▸ **WORK INSTRUCTIONS**:
Omit every picture and output the rest of the records exactly as they are.
┌─ TASK DATA
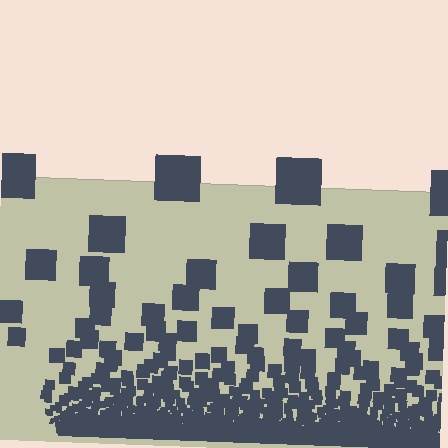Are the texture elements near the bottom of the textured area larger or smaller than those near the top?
Smaller. The gradient is inverted — elements near the bottom are smaller and denser.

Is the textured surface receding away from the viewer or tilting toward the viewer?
The surface appears to tilt toward the viewer. Texture elements get larger and sparser toward the top.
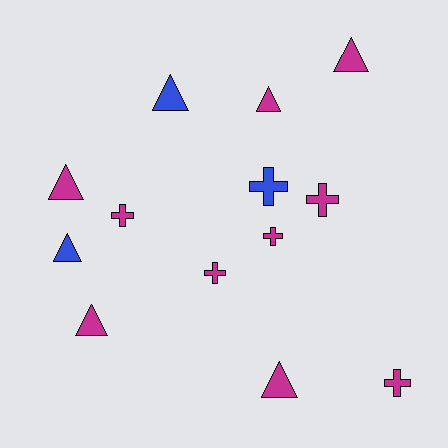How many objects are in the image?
There are 13 objects.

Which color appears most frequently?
Magenta, with 10 objects.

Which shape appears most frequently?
Triangle, with 7 objects.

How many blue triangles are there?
There are 2 blue triangles.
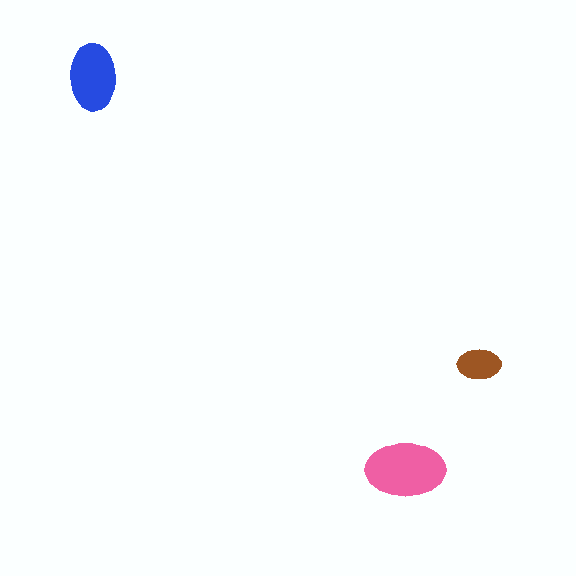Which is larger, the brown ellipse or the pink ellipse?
The pink one.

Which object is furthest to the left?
The blue ellipse is leftmost.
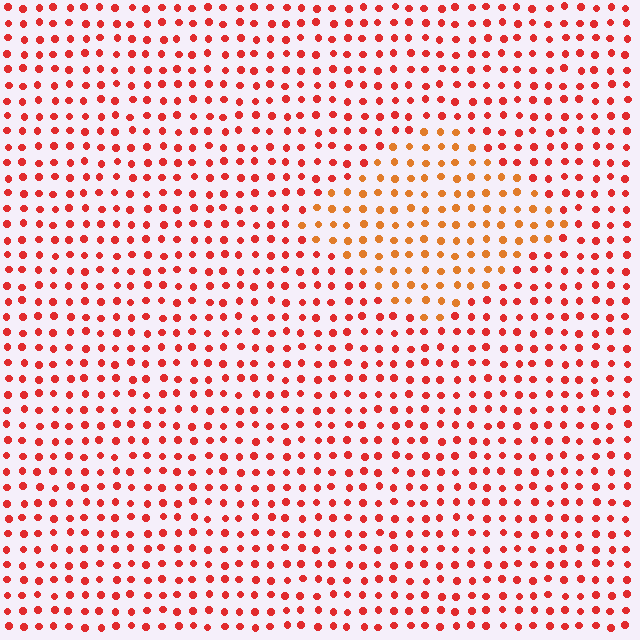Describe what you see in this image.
The image is filled with small red elements in a uniform arrangement. A diamond-shaped region is visible where the elements are tinted to a slightly different hue, forming a subtle color boundary.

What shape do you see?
I see a diamond.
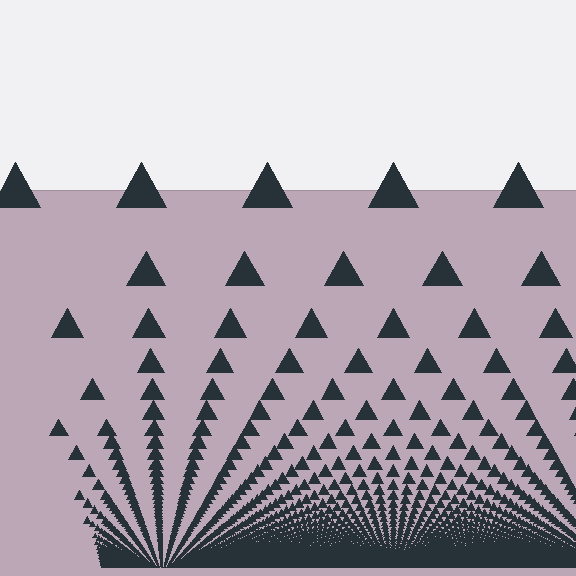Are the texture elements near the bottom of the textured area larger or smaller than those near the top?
Smaller. The gradient is inverted — elements near the bottom are smaller and denser.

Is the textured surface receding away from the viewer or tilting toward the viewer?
The surface appears to tilt toward the viewer. Texture elements get larger and sparser toward the top.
└─
▸ **EXERCISE ANSWER**:
Are the texture elements near the bottom of the textured area larger or smaller than those near the top?
Smaller. The gradient is inverted — elements near the bottom are smaller and denser.

Is the textured surface receding away from the viewer or tilting toward the viewer?
The surface appears to tilt toward the viewer. Texture elements get larger and sparser toward the top.
How many objects are in the image?
There are 13 objects.

Which color appears most frequently?
Magenta, with 10 objects.

Which shape appears most frequently?
Triangle, with 7 objects.

How many blue triangles are there?
There are 2 blue triangles.
Which is larger, the brown ellipse or the pink ellipse?
The pink one.

Which object is furthest to the left?
The blue ellipse is leftmost.
Describe what you see in this image.
The image is filled with small red elements in a uniform arrangement. A diamond-shaped region is visible where the elements are tinted to a slightly different hue, forming a subtle color boundary.

What shape do you see?
I see a diamond.
Are the texture elements near the bottom of the textured area larger or smaller than those near the top?
Smaller. The gradient is inverted — elements near the bottom are smaller and denser.

Is the textured surface receding away from the viewer or tilting toward the viewer?
The surface appears to tilt toward the viewer. Texture elements get larger and sparser toward the top.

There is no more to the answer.